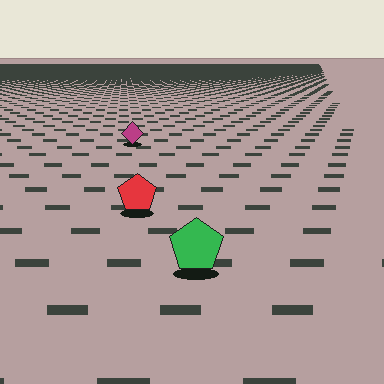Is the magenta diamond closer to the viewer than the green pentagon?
No. The green pentagon is closer — you can tell from the texture gradient: the ground texture is coarser near it.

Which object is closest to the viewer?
The green pentagon is closest. The texture marks near it are larger and more spread out.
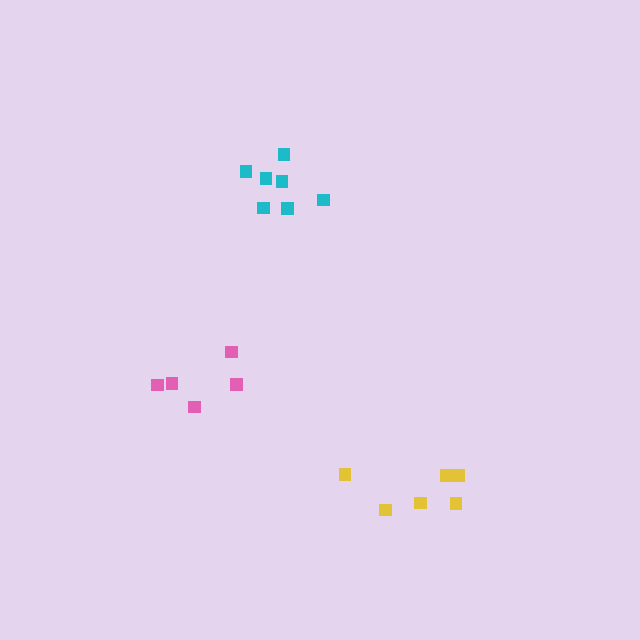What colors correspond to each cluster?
The clusters are colored: cyan, pink, yellow.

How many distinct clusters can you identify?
There are 3 distinct clusters.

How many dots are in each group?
Group 1: 7 dots, Group 2: 5 dots, Group 3: 6 dots (18 total).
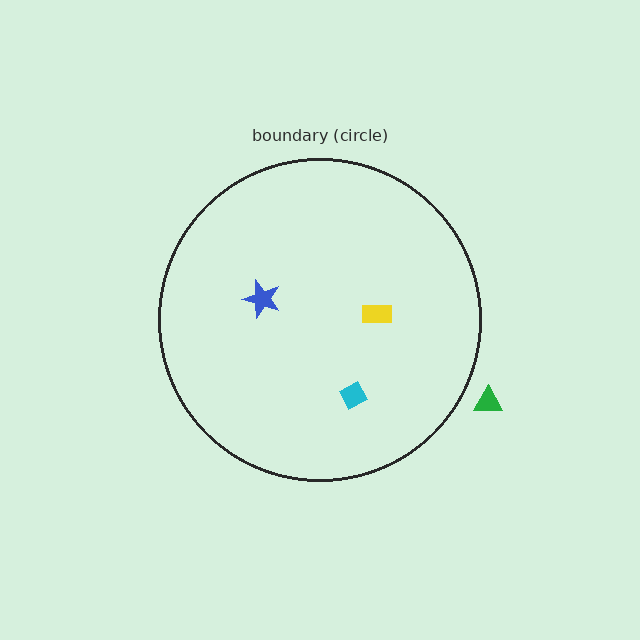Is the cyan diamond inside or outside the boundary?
Inside.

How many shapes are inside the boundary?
3 inside, 1 outside.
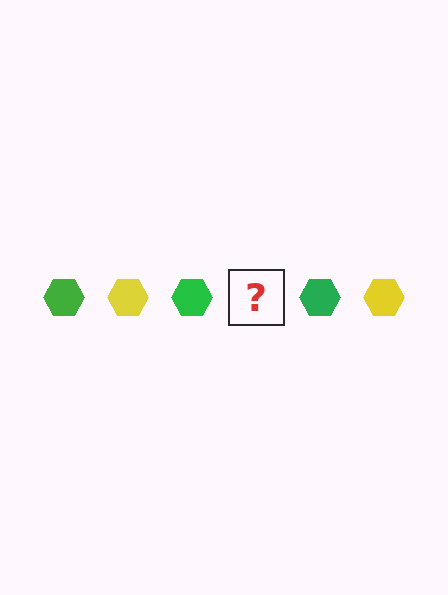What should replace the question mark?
The question mark should be replaced with a yellow hexagon.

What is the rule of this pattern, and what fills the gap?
The rule is that the pattern cycles through green, yellow hexagons. The gap should be filled with a yellow hexagon.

Given request: All records must be output exactly as they are, except for the pictures, which are left out.

Exercise solution:
Is the magenta diamond closer to the viewer than the green pentagon?
No. The green pentagon is closer — you can tell from the texture gradient: the ground texture is coarser near it.

Which object is closest to the viewer?
The green pentagon is closest. The texture marks near it are larger and more spread out.
What colors correspond to each cluster?
The clusters are colored: cyan, pink, yellow.

How many distinct clusters can you identify?
There are 3 distinct clusters.

How many dots are in each group?
Group 1: 7 dots, Group 2: 5 dots, Group 3: 6 dots (18 total).
Is the cyan diamond inside or outside the boundary?
Inside.

How many shapes are inside the boundary?
3 inside, 1 outside.
What should replace the question mark?
The question mark should be replaced with a yellow hexagon.

What is the rule of this pattern, and what fills the gap?
The rule is that the pattern cycles through green, yellow hexagons. The gap should be filled with a yellow hexagon.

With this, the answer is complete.